[Records about rendered figures]
------------------------------
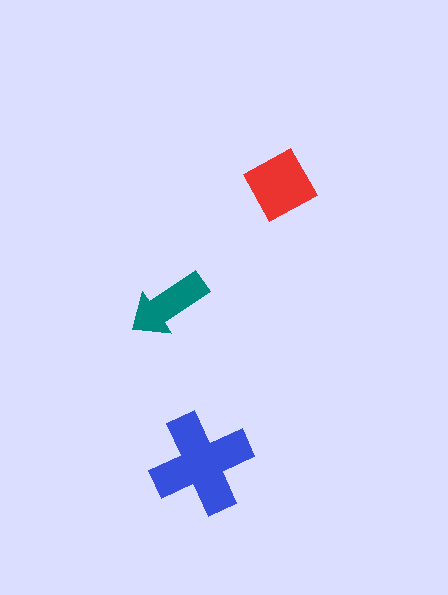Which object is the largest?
The blue cross.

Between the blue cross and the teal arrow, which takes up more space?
The blue cross.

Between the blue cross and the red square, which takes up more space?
The blue cross.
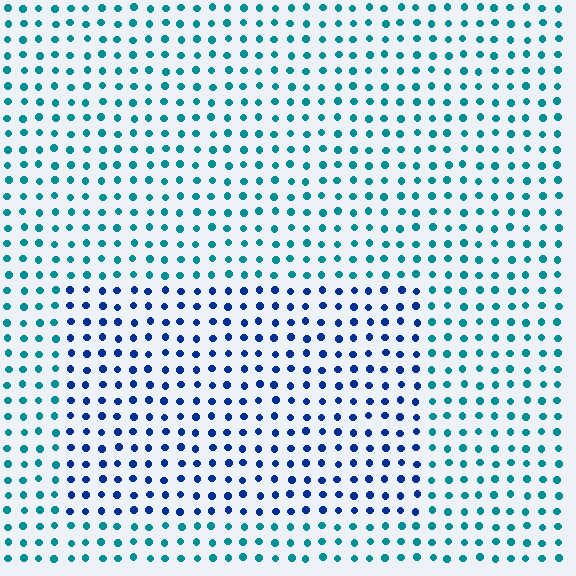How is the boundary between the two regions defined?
The boundary is defined purely by a slight shift in hue (about 40 degrees). Spacing, size, and orientation are identical on both sides.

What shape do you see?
I see a rectangle.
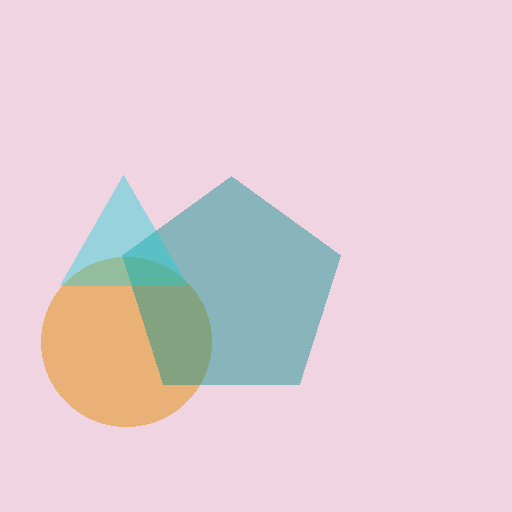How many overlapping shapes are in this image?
There are 3 overlapping shapes in the image.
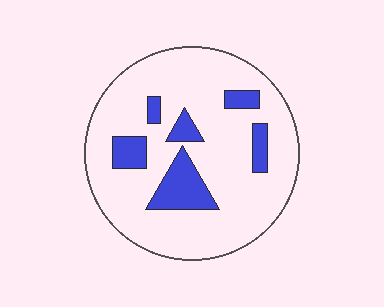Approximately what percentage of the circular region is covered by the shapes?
Approximately 15%.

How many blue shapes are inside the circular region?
6.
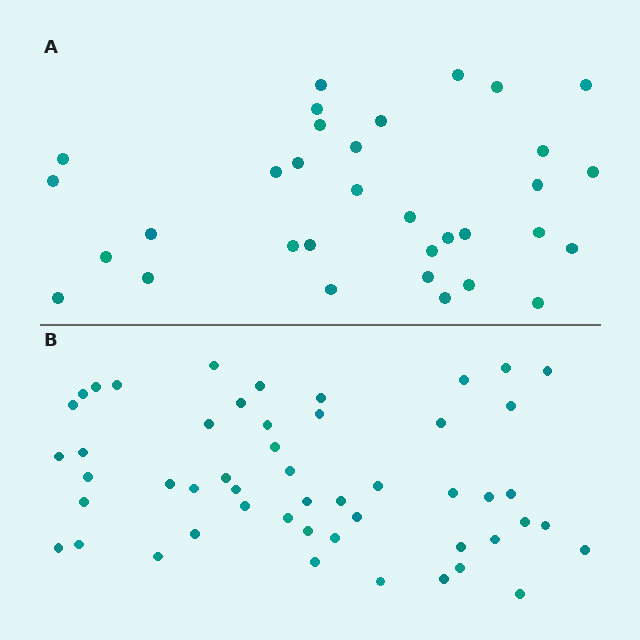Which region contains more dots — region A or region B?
Region B (the bottom region) has more dots.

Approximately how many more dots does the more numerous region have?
Region B has approximately 20 more dots than region A.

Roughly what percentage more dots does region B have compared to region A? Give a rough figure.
About 55% more.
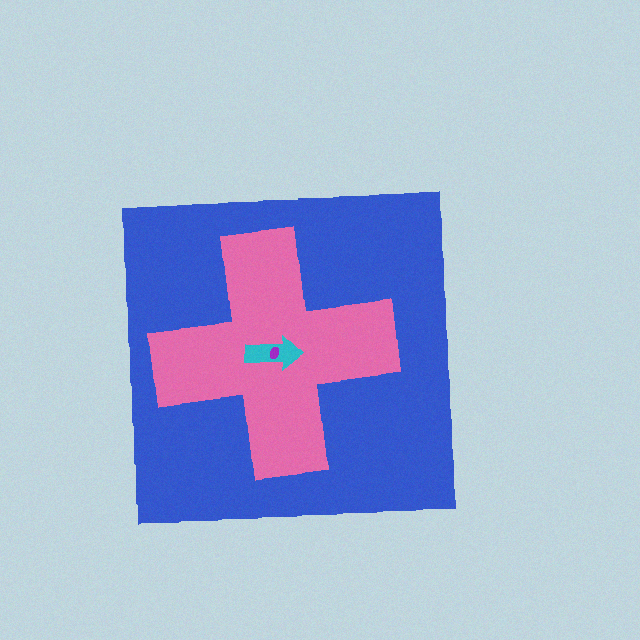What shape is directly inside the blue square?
The pink cross.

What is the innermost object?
The purple ellipse.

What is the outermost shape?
The blue square.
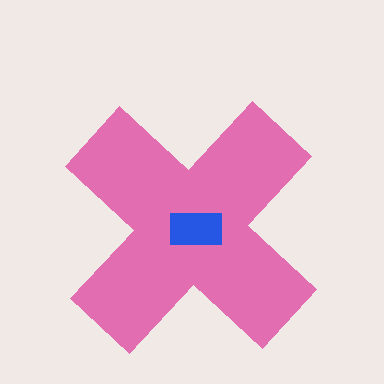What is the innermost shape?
The blue rectangle.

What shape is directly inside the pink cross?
The blue rectangle.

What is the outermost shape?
The pink cross.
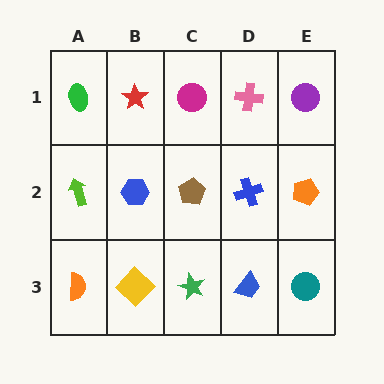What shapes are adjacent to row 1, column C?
A brown pentagon (row 2, column C), a red star (row 1, column B), a pink cross (row 1, column D).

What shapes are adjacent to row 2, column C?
A magenta circle (row 1, column C), a green star (row 3, column C), a blue hexagon (row 2, column B), a blue cross (row 2, column D).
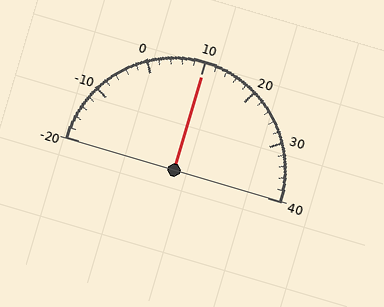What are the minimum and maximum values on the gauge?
The gauge ranges from -20 to 40.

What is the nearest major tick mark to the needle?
The nearest major tick mark is 10.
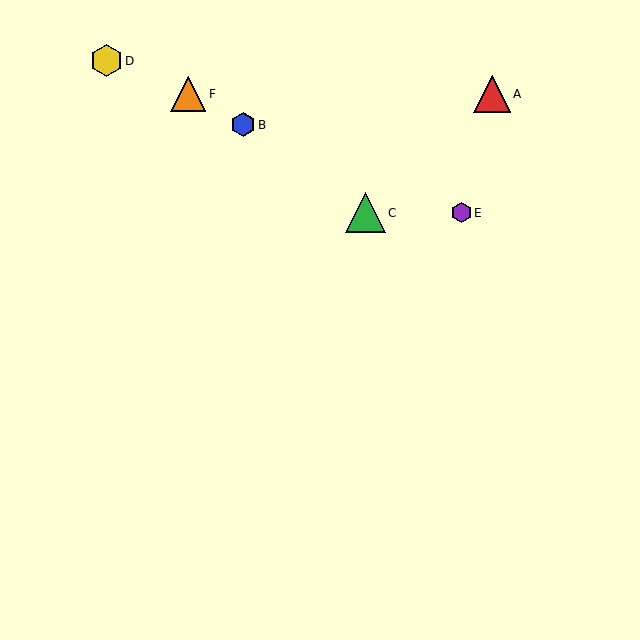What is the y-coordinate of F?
Object F is at y≈94.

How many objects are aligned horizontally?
2 objects (C, E) are aligned horizontally.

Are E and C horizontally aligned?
Yes, both are at y≈213.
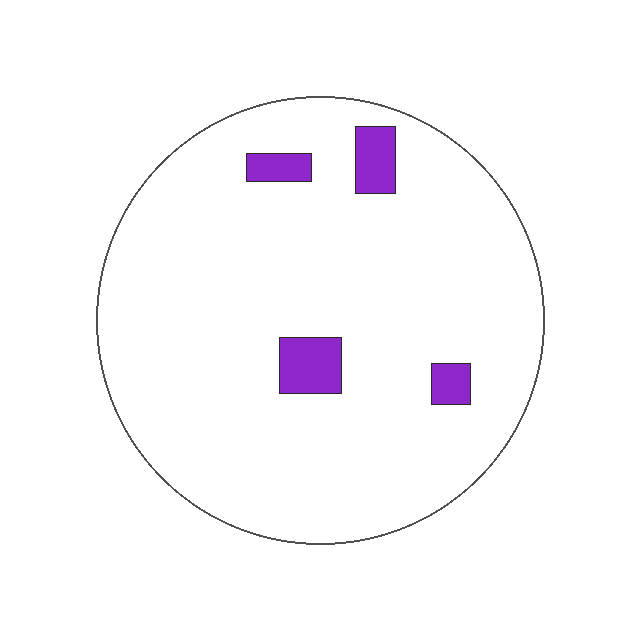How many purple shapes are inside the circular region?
4.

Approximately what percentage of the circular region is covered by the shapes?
Approximately 5%.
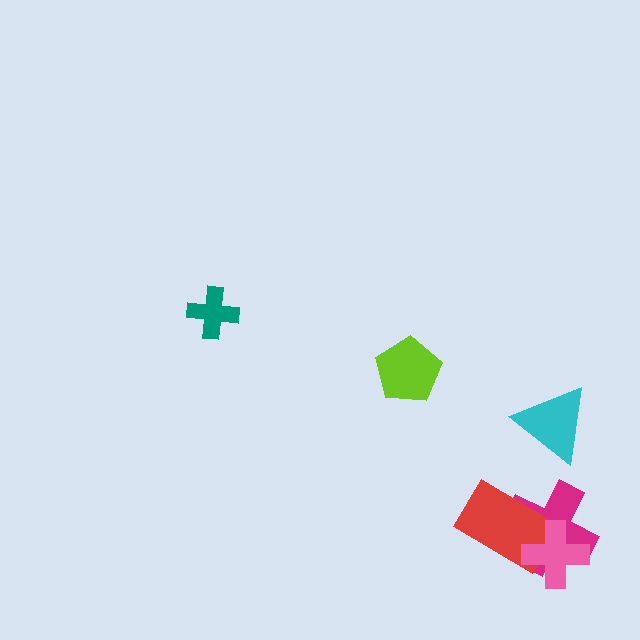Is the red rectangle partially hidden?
Yes, it is partially covered by another shape.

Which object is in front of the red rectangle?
The pink cross is in front of the red rectangle.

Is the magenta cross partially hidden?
Yes, it is partially covered by another shape.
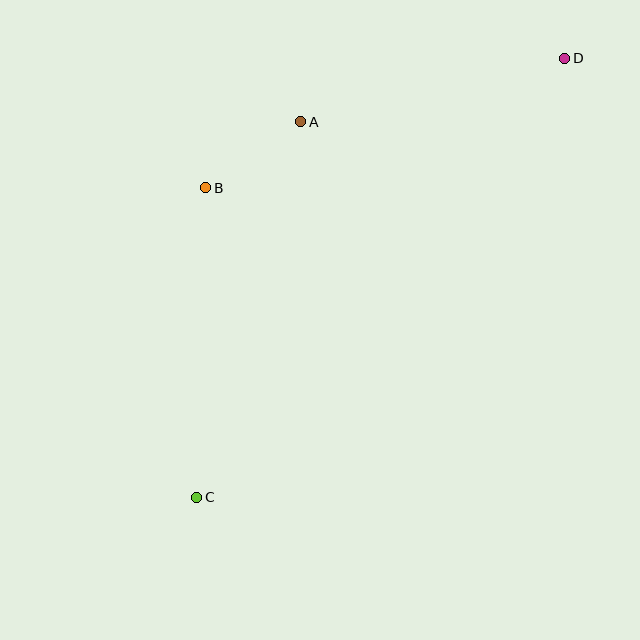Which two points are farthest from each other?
Points C and D are farthest from each other.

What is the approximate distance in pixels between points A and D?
The distance between A and D is approximately 272 pixels.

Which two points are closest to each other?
Points A and B are closest to each other.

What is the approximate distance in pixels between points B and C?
The distance between B and C is approximately 309 pixels.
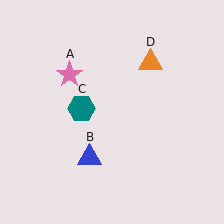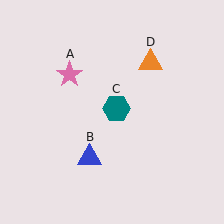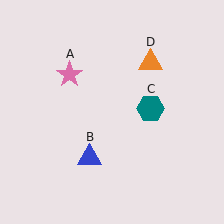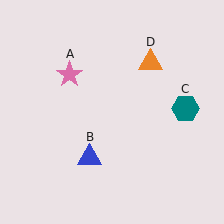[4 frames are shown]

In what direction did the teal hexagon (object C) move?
The teal hexagon (object C) moved right.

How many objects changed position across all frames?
1 object changed position: teal hexagon (object C).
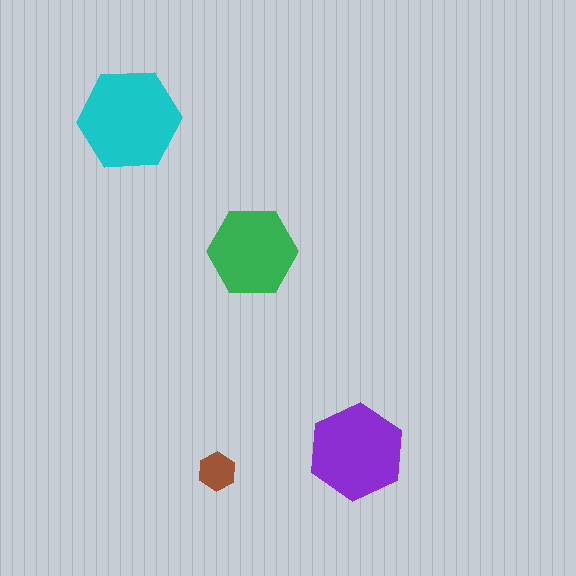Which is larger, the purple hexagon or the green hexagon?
The purple one.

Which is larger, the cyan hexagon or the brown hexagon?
The cyan one.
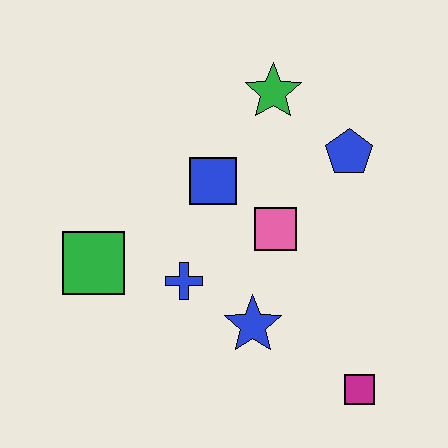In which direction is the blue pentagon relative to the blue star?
The blue pentagon is above the blue star.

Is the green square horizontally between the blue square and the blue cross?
No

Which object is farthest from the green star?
The magenta square is farthest from the green star.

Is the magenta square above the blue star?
No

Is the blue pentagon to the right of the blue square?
Yes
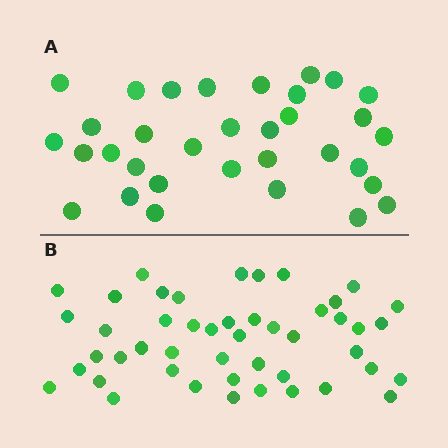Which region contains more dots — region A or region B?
Region B (the bottom region) has more dots.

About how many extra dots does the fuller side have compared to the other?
Region B has approximately 15 more dots than region A.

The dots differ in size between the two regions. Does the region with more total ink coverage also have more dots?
No. Region A has more total ink coverage because its dots are larger, but region B actually contains more individual dots. Total area can be misleading — the number of items is what matters here.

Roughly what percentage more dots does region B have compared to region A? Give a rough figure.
About 40% more.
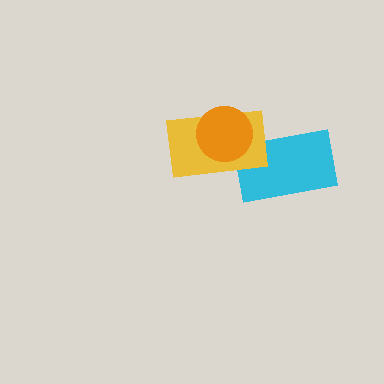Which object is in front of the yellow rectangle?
The orange circle is in front of the yellow rectangle.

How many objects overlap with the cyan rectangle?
2 objects overlap with the cyan rectangle.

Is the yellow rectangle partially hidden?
Yes, it is partially covered by another shape.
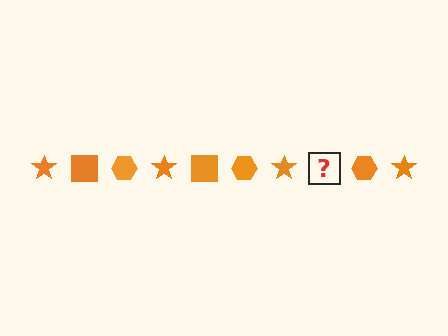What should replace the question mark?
The question mark should be replaced with an orange square.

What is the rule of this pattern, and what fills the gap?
The rule is that the pattern cycles through star, square, hexagon shapes in orange. The gap should be filled with an orange square.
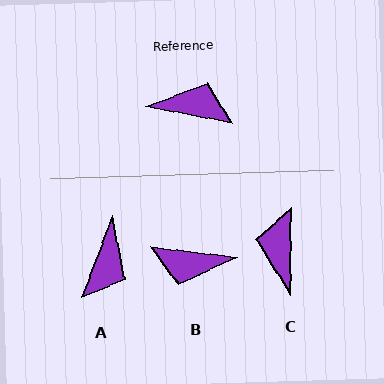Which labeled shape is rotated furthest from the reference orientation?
B, about 176 degrees away.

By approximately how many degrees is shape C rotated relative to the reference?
Approximately 100 degrees counter-clockwise.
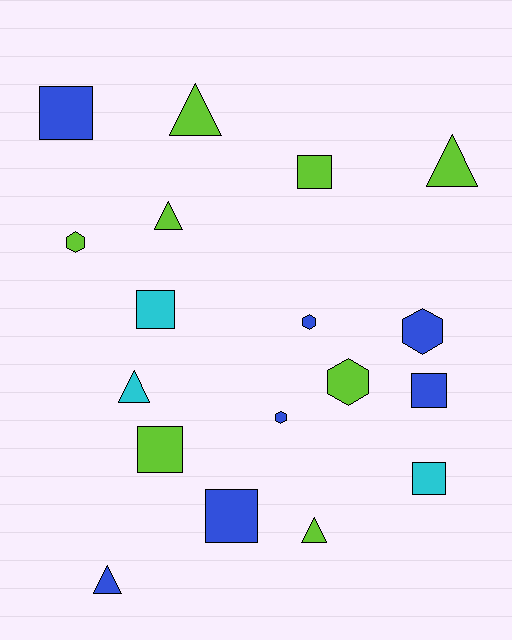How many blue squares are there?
There are 3 blue squares.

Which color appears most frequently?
Lime, with 8 objects.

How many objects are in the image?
There are 18 objects.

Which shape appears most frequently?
Square, with 7 objects.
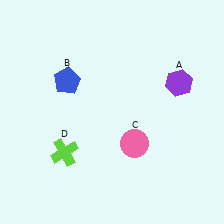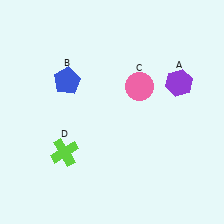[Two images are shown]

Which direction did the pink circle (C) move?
The pink circle (C) moved up.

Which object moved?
The pink circle (C) moved up.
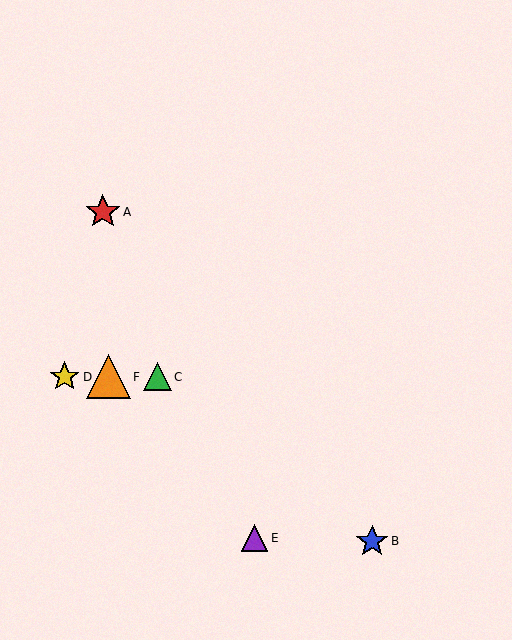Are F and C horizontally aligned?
Yes, both are at y≈377.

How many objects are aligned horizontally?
3 objects (C, D, F) are aligned horizontally.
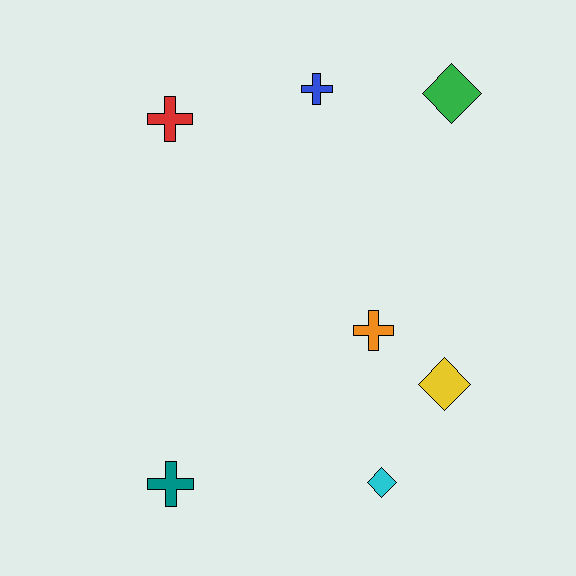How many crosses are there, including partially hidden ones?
------------------------------
Your goal: Your task is to return the entries above exactly, with no pictures.

Task solution:
Which object is the largest?
The blue cross.

Between the blue cross and the teal arrow, which takes up more space?
The blue cross.

Between the blue cross and the red square, which takes up more space?
The blue cross.
How is the boundary between the two regions defined?
The boundary is defined purely by a slight shift in hue (about 40 degrees). Spacing, size, and orientation are identical on both sides.

What shape do you see?
I see a rectangle.
How many overlapping shapes are in this image?
There are 3 overlapping shapes in the image.
Approximately what percentage of the circular region is covered by the shapes?
Approximately 15%.

How many blue shapes are inside the circular region?
6.
Which region contains more dots — region A or region B?
Region B (the bottom region) has more dots.

Approximately how many more dots does the more numerous region have?
Region B has approximately 20 more dots than region A.

Roughly what percentage more dots does region B have compared to region A? Give a rough figure.
About 55% more.
What shape is directly inside the blue square?
The pink cross.

What is the innermost object?
The purple ellipse.

What is the outermost shape?
The blue square.
What is the innermost shape?
The blue rectangle.

What shape is directly inside the pink cross?
The blue rectangle.

What is the outermost shape?
The pink cross.
What shapes are adjacent to row 1, column C?
A brown pentagon (row 2, column C), a red star (row 1, column B), a pink cross (row 1, column D).

What shapes are adjacent to row 2, column C?
A magenta circle (row 1, column C), a green star (row 3, column C), a blue hexagon (row 2, column B), a blue cross (row 2, column D).
What are the minimum and maximum values on the gauge?
The gauge ranges from -20 to 40.

What is the nearest major tick mark to the needle?
The nearest major tick mark is 10.
What is the y-coordinate of F?
Object F is at y≈94.

How many objects are aligned horizontally?
2 objects (C, E) are aligned horizontally.

Are E and C horizontally aligned?
Yes, both are at y≈213.
How many purple shapes are inside the circular region?
4.

Approximately what percentage of the circular region is covered by the shapes?
Approximately 5%.
Is the red rectangle partially hidden?
Yes, it is partially covered by another shape.

Which object is in front of the red rectangle?
The pink cross is in front of the red rectangle.

Is the magenta cross partially hidden?
Yes, it is partially covered by another shape.
Which two points are farthest from each other?
Points C and D are farthest from each other.

What is the approximate distance in pixels between points A and D?
The distance between A and D is approximately 272 pixels.

Which two points are closest to each other?
Points A and B are closest to each other.

What is the approximate distance in pixels between points B and C?
The distance between B and C is approximately 309 pixels.
[4 frames are shown]

In what direction did the teal hexagon (object C) move?
The teal hexagon (object C) moved right.

How many objects changed position across all frames?
1 object changed position: teal hexagon (object C).
Which is larger, the purple hexagon or the green hexagon?
The purple one.

Which is larger, the cyan hexagon or the brown hexagon?
The cyan one.
In which direction is the blue pentagon relative to the blue star?
The blue pentagon is above the blue star.

Is the green square horizontally between the blue square and the blue cross?
No

Which object is farthest from the green star?
The magenta square is farthest from the green star.

Is the magenta square above the blue star?
No

Is the blue pentagon to the right of the blue square?
Yes
Which region contains more dots — region A or region B?
Region B (the bottom region) has more dots.

About how many extra dots does the fuller side have compared to the other?
Region B has approximately 15 more dots than region A.

The dots differ in size between the two regions. Does the region with more total ink coverage also have more dots?
No. Region A has more total ink coverage because its dots are larger, but region B actually contains more individual dots. Total area can be misleading — the number of items is what matters here.

Roughly what percentage more dots does region B have compared to region A? Give a rough figure.
About 40% more.
Which object is in front of the yellow rectangle?
The orange circle is in front of the yellow rectangle.

How many objects overlap with the cyan rectangle?
2 objects overlap with the cyan rectangle.

Is the yellow rectangle partially hidden?
Yes, it is partially covered by another shape.
What should replace the question mark?
The question mark should be replaced with an orange square.

What is the rule of this pattern, and what fills the gap?
The rule is that the pattern cycles through star, square, hexagon shapes in orange. The gap should be filled with an orange square.
Which labeled shape is rotated furthest from the reference orientation?
B, about 176 degrees away.

By approximately how many degrees is shape C rotated relative to the reference?
Approximately 100 degrees counter-clockwise.
How many blue squares are there?
There are 3 blue squares.

Which color appears most frequently?
Lime, with 8 objects.

How many objects are in the image?
There are 18 objects.

Which shape appears most frequently?
Square, with 7 objects.
[Two images are shown]

Which direction did the pink circle (C) move?
The pink circle (C) moved up.

Which object moved?
The pink circle (C) moved up.
Are F and C horizontally aligned?
Yes, both are at y≈377.

How many objects are aligned horizontally?
3 objects (C, D, F) are aligned horizontally.
How many crosses are there, including partially hidden ones?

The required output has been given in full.